------ DATA EXTRACT ------
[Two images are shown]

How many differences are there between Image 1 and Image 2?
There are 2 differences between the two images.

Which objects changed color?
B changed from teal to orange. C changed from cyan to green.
------
EXERCISE PROMPT: Copy all data exactly, start to finish.

PROBLEM SOLUTION:
[Two images are shown]

How many differences are there between Image 1 and Image 2?
There are 2 differences between the two images.

Which objects changed color?
B changed from teal to orange. C changed from cyan to green.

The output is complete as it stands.